Work to do –
Pictures don't belong in the copy. Set down the lines from the one containing "How does the" through the last line, exactly as they are.

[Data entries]
Start
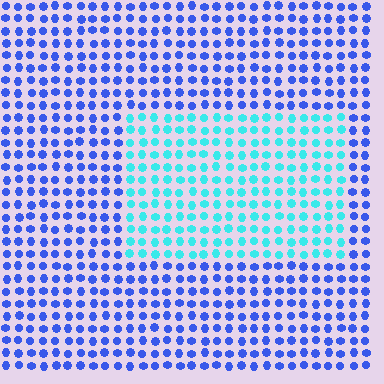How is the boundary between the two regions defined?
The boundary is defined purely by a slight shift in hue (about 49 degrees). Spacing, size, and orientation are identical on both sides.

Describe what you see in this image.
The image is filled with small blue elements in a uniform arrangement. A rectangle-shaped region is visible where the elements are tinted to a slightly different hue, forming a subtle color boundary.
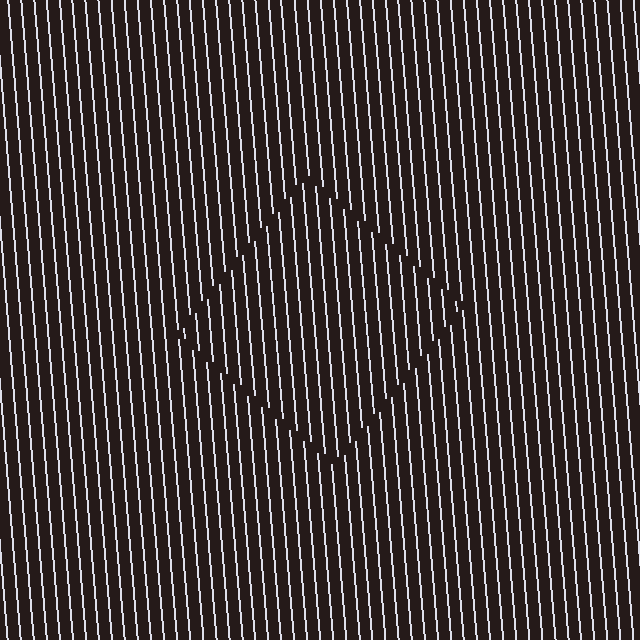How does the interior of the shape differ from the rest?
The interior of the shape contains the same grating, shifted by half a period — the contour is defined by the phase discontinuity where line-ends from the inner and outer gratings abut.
End
Complete output –
How does the interior of the shape differ from the rest?
The interior of the shape contains the same grating, shifted by half a period — the contour is defined by the phase discontinuity where line-ends from the inner and outer gratings abut.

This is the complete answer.